WHAT IS ASKED: Your copy should contain exactly the lines from the one that holds "What are the pixel coordinates of point A?" through the end of the material, reproduced as written, with no pictures.

RECORDS PROVIDED:
>> begin
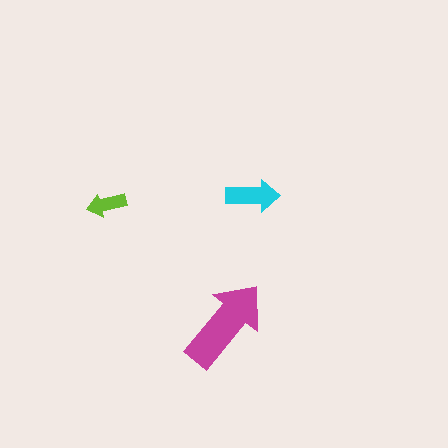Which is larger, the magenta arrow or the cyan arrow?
The magenta one.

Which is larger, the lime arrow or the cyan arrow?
The cyan one.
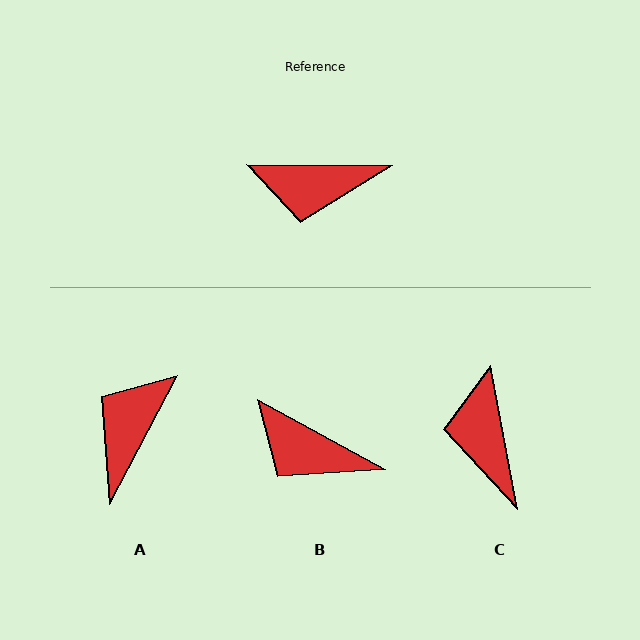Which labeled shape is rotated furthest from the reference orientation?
A, about 117 degrees away.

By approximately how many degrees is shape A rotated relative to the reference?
Approximately 117 degrees clockwise.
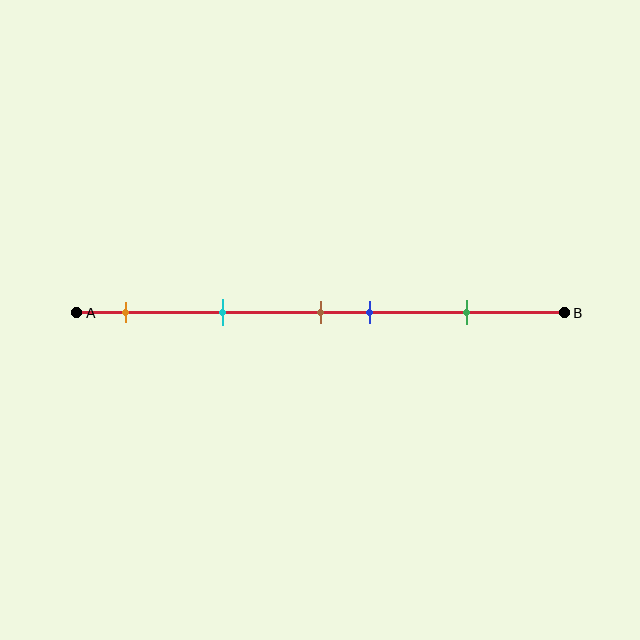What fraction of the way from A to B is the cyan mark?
The cyan mark is approximately 30% (0.3) of the way from A to B.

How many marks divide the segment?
There are 5 marks dividing the segment.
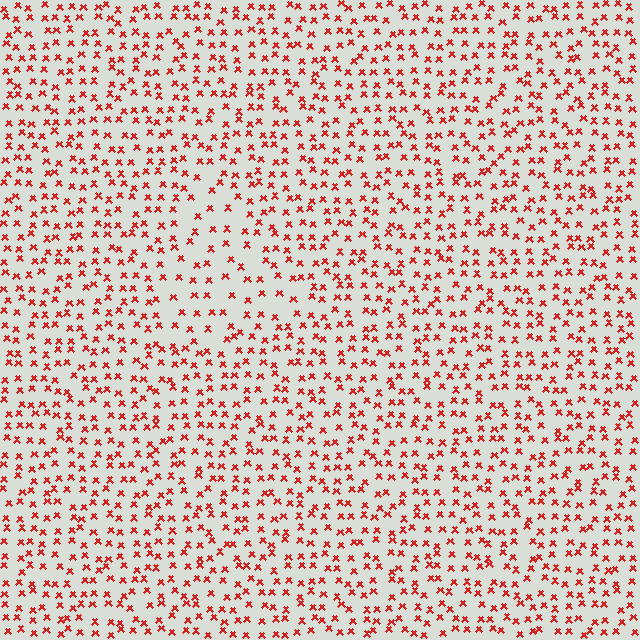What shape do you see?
I see a triangle.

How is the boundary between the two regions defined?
The boundary is defined by a change in element density (approximately 1.7x ratio). All elements are the same color, size, and shape.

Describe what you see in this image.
The image contains small red elements arranged at two different densities. A triangle-shaped region is visible where the elements are less densely packed than the surrounding area.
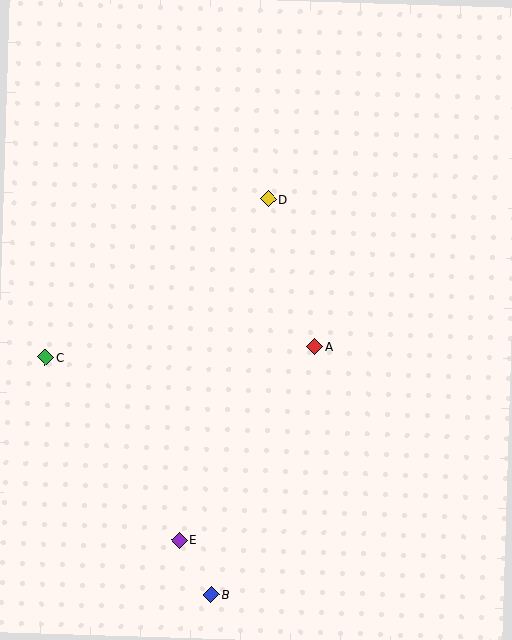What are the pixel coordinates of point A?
Point A is at (315, 347).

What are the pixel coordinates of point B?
Point B is at (211, 594).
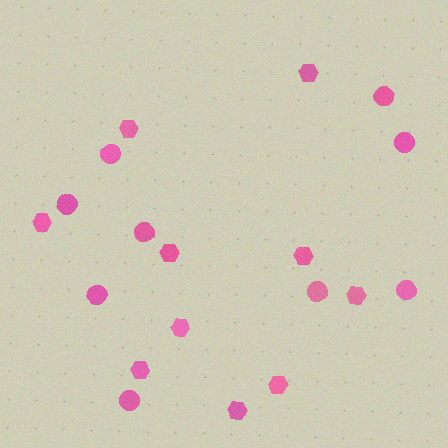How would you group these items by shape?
There are 2 groups: one group of circles (9) and one group of hexagons (10).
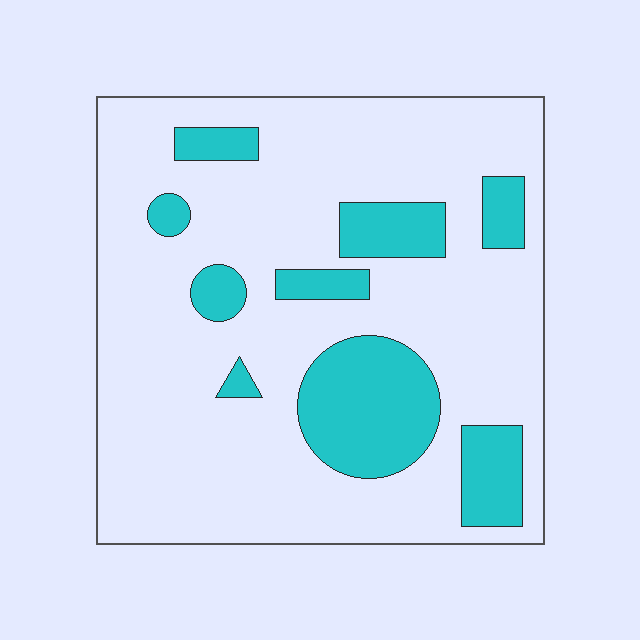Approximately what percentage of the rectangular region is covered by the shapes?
>> end
RESULT:
What are the pixel coordinates of point A?
Point A is at (315, 347).

What are the pixel coordinates of point B?
Point B is at (211, 594).
How would you group these items by shape?
There are 2 groups: one group of circles (9) and one group of hexagons (10).
Approximately what percentage of the rectangular region is covered by the shapes?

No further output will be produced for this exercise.